**EXERCISE**
Reproduce the data exactly and drop any pictures it holds.

[Generated shape exercises]
[BEGIN]
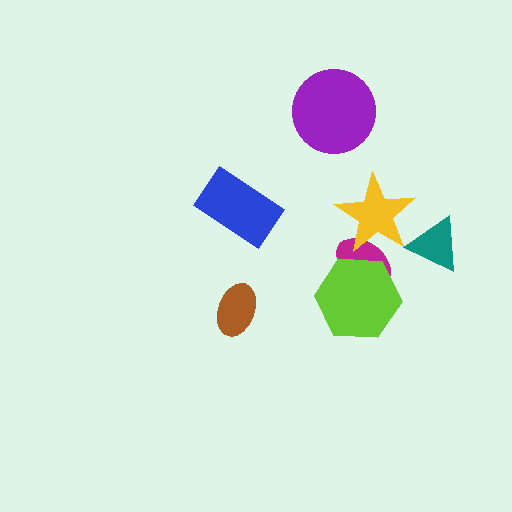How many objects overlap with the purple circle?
0 objects overlap with the purple circle.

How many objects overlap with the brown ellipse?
0 objects overlap with the brown ellipse.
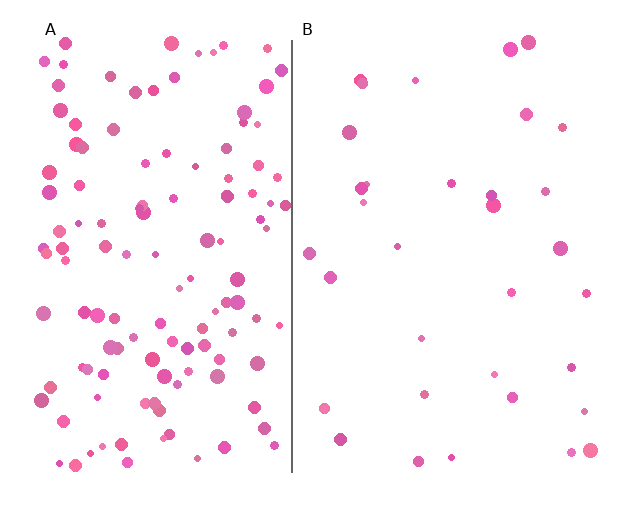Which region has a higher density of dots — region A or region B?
A (the left).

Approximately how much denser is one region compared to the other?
Approximately 3.9× — region A over region B.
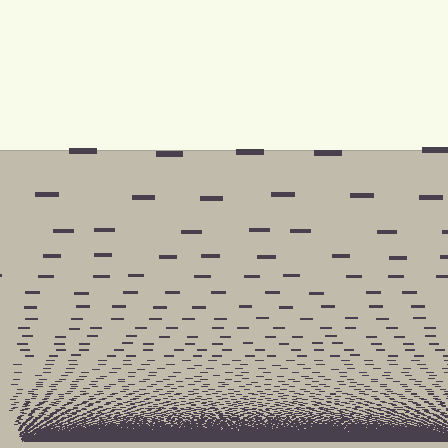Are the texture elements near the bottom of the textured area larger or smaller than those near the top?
Smaller. The gradient is inverted — elements near the bottom are smaller and denser.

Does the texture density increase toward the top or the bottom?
Density increases toward the bottom.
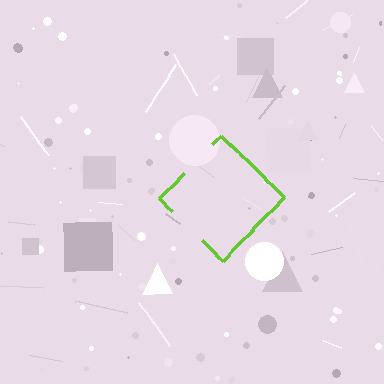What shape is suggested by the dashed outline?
The dashed outline suggests a diamond.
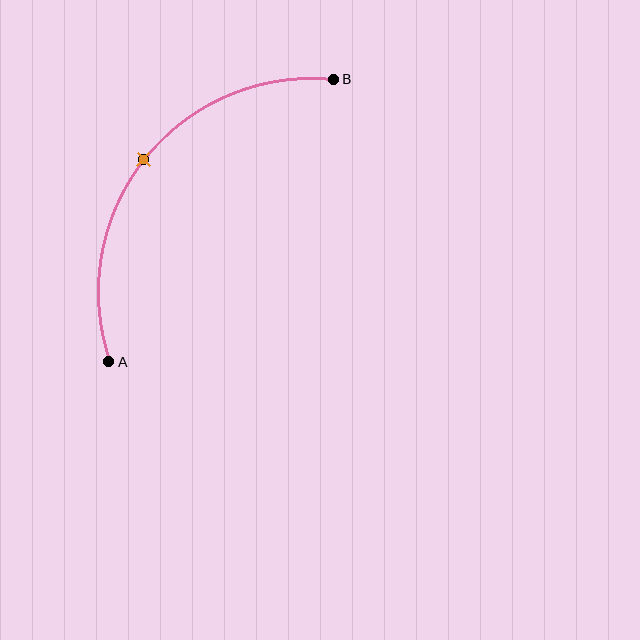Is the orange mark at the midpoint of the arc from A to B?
Yes. The orange mark lies on the arc at equal arc-length from both A and B — it is the arc midpoint.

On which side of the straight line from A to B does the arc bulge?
The arc bulges above and to the left of the straight line connecting A and B.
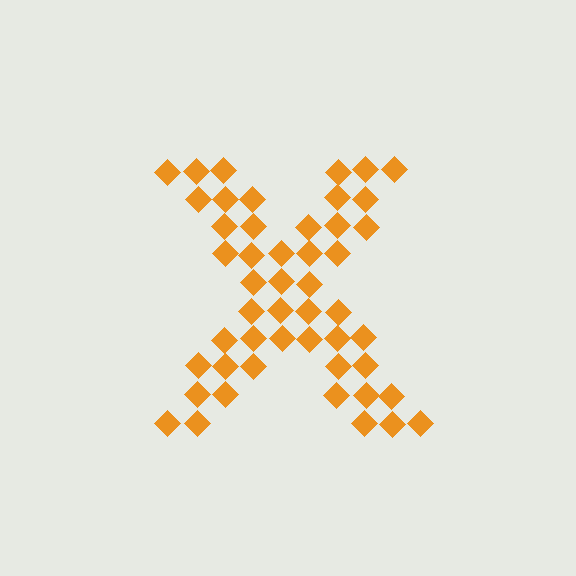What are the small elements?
The small elements are diamonds.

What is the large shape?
The large shape is the letter X.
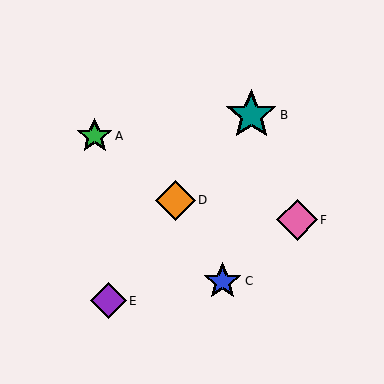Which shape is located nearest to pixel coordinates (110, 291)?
The purple diamond (labeled E) at (108, 301) is nearest to that location.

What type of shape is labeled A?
Shape A is a green star.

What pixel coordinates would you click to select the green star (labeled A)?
Click at (95, 136) to select the green star A.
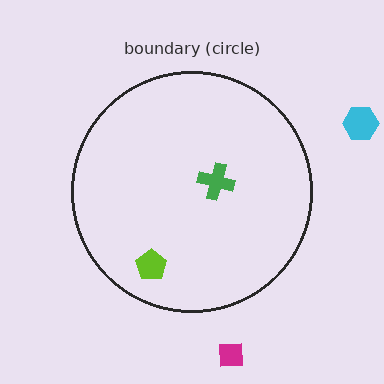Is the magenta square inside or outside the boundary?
Outside.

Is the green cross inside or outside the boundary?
Inside.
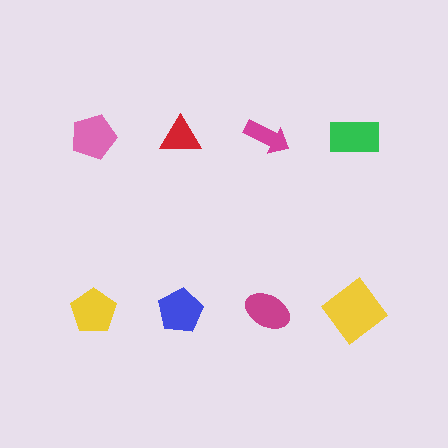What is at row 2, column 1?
A yellow pentagon.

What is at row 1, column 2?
A red triangle.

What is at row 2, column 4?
A yellow diamond.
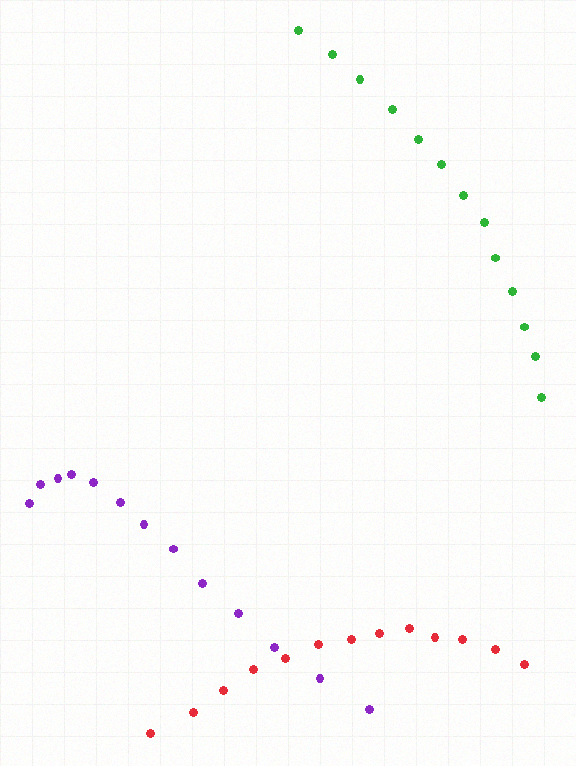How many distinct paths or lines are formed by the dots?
There are 3 distinct paths.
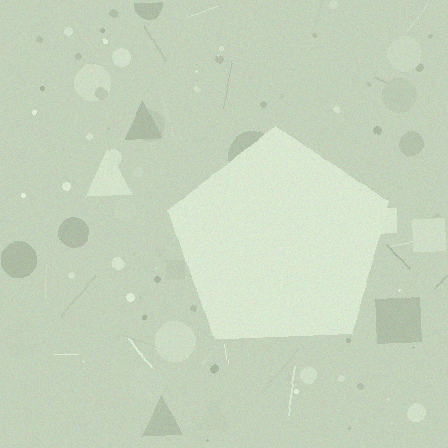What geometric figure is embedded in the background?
A pentagon is embedded in the background.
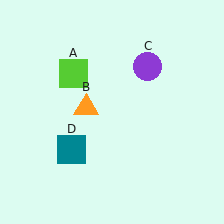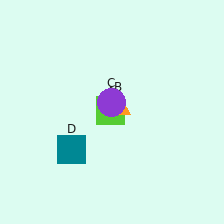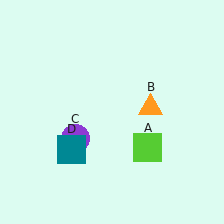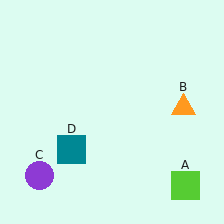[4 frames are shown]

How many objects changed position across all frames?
3 objects changed position: lime square (object A), orange triangle (object B), purple circle (object C).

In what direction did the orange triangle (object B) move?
The orange triangle (object B) moved right.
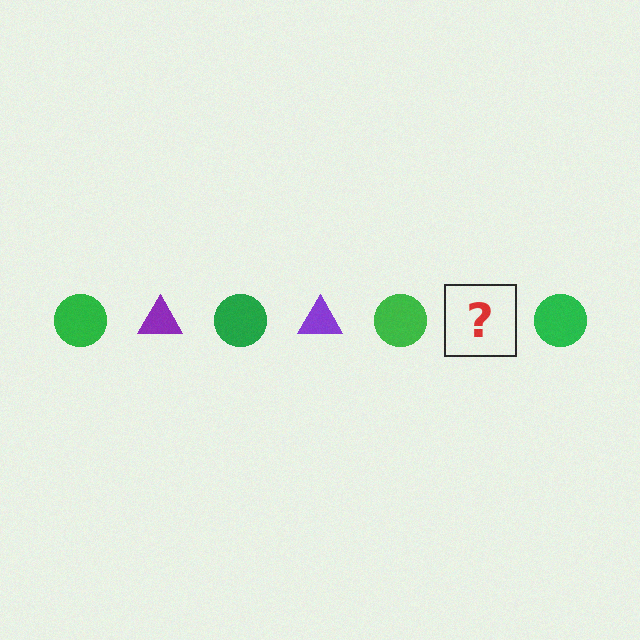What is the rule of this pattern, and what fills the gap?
The rule is that the pattern alternates between green circle and purple triangle. The gap should be filled with a purple triangle.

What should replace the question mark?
The question mark should be replaced with a purple triangle.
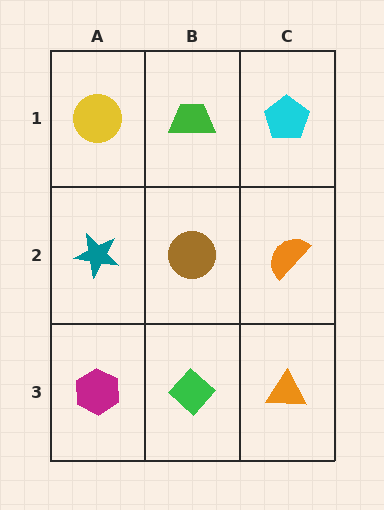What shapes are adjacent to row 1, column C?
An orange semicircle (row 2, column C), a green trapezoid (row 1, column B).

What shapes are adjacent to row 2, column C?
A cyan pentagon (row 1, column C), an orange triangle (row 3, column C), a brown circle (row 2, column B).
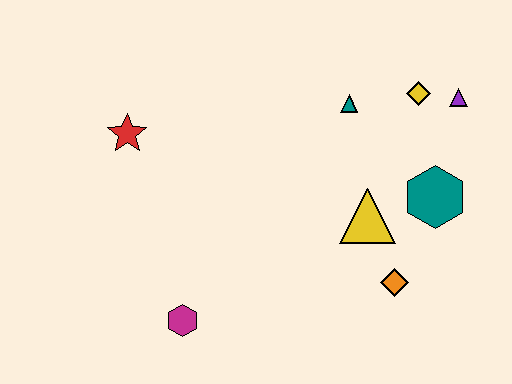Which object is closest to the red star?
The magenta hexagon is closest to the red star.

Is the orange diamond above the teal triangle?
No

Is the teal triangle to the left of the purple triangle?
Yes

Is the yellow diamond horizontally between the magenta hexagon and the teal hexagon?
Yes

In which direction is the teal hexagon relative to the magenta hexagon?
The teal hexagon is to the right of the magenta hexagon.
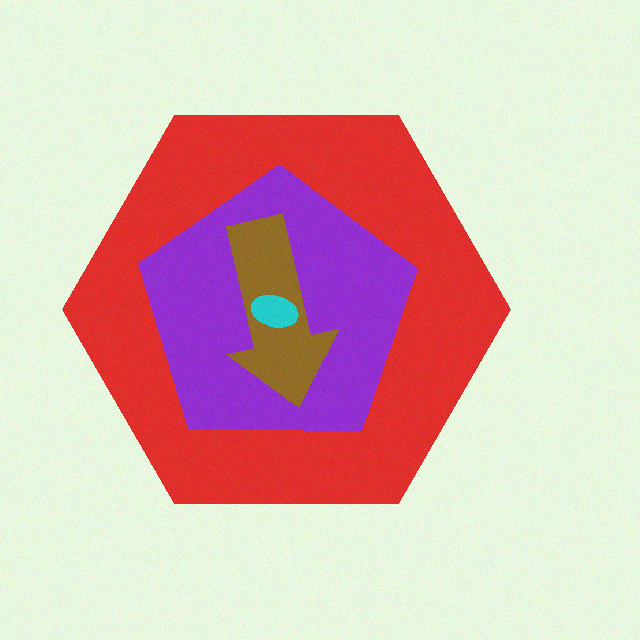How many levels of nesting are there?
4.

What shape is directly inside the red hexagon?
The purple pentagon.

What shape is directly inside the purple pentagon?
The brown arrow.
[END]
**FINAL ANSWER**
How many objects overlap with the purple circle?
0 objects overlap with the purple circle.

How many objects overlap with the brown ellipse?
0 objects overlap with the brown ellipse.
Which region has a higher density of dots — region A or region B?
A (the left).

Approximately how much denser is one region compared to the other?
Approximately 3.9× — region A over region B.
Are the texture elements near the bottom of the textured area larger or smaller than those near the top?
Smaller. The gradient is inverted — elements near the bottom are smaller and denser.

Does the texture density increase toward the top or the bottom?
Density increases toward the bottom.
What shape is suggested by the dashed outline?
The dashed outline suggests a diamond.
Is the orange mark at the midpoint of the arc from A to B?
Yes. The orange mark lies on the arc at equal arc-length from both A and B — it is the arc midpoint.

On which side of the straight line from A to B does the arc bulge?
The arc bulges above and to the left of the straight line connecting A and B.
What are the small elements?
The small elements are diamonds.

What is the large shape?
The large shape is the letter X.
Which shape is located nearest to pixel coordinates (110, 291)?
The purple diamond (labeled E) at (108, 301) is nearest to that location.

What type of shape is labeled A?
Shape A is a green star.

What pixel coordinates would you click to select the green star (labeled A)?
Click at (95, 136) to select the green star A.
Is the magenta square inside or outside the boundary?
Outside.

Is the green cross inside or outside the boundary?
Inside.
What is at row 2, column 1?
A yellow pentagon.

What is at row 1, column 2?
A red triangle.

What is at row 2, column 4?
A yellow diamond.
How many distinct paths or lines are formed by the dots?
There are 3 distinct paths.
What geometric figure is embedded in the background?
A pentagon is embedded in the background.
[4 frames are shown]

How many objects changed position across all frames?
3 objects changed position: lime square (object A), orange triangle (object B), purple circle (object C).

In what direction did the orange triangle (object B) move?
The orange triangle (object B) moved right.
What is the rule of this pattern, and what fills the gap?
The rule is that the pattern alternates between green circle and purple triangle. The gap should be filled with a purple triangle.

What should replace the question mark?
The question mark should be replaced with a purple triangle.
What shapes are adjacent to row 1, column C?
An orange semicircle (row 2, column C), a green trapezoid (row 1, column B).

What shapes are adjacent to row 2, column C?
A cyan pentagon (row 1, column C), an orange triangle (row 3, column C), a brown circle (row 2, column B).
Which object is closest to the red star?
The magenta hexagon is closest to the red star.

Is the orange diamond above the teal triangle?
No

Is the teal triangle to the left of the purple triangle?
Yes

Is the yellow diamond horizontally between the magenta hexagon and the teal hexagon?
Yes

In which direction is the teal hexagon relative to the magenta hexagon?
The teal hexagon is to the right of the magenta hexagon.
How many levels of nesting are there?
4.

What shape is directly inside the red hexagon?
The purple pentagon.

What shape is directly inside the purple pentagon?
The brown arrow.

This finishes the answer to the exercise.